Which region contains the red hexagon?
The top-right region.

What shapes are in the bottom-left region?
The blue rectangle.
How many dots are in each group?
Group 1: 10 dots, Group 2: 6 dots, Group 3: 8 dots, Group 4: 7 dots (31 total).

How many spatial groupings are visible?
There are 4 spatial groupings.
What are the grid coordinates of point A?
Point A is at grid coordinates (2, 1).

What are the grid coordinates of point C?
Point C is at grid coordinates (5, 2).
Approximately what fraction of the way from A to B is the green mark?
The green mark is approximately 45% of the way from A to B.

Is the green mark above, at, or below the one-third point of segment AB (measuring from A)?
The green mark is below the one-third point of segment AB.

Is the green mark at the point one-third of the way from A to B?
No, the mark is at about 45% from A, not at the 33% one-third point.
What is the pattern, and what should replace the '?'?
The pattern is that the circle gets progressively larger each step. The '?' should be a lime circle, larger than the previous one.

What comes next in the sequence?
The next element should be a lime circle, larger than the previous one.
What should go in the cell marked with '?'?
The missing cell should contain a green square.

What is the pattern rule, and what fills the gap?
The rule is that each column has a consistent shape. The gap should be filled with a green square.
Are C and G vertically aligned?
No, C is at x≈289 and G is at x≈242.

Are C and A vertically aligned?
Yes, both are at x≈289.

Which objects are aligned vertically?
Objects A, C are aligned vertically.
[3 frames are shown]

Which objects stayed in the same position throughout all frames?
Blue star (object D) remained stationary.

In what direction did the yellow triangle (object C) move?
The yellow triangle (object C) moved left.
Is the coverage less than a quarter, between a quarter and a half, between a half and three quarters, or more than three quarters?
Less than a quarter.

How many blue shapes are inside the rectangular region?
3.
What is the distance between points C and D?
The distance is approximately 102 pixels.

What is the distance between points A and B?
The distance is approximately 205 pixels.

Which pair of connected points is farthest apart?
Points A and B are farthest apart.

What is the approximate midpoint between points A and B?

• [Instructions to follow]
Beginning at the line that contains "How many blue", retype each line of the listing up to and including the last one, exactly as it stands, and nothing else.

• [Problem solution]
How many blue shapes are inside the rectangular region?
3.
What is the distance between points C and D?
The distance is approximately 102 pixels.

What is the distance between points A and B?
The distance is approximately 205 pixels.

Which pair of connected points is farthest apart?
Points A and B are farthest apart.

What is the approximate midpoint between points A and B?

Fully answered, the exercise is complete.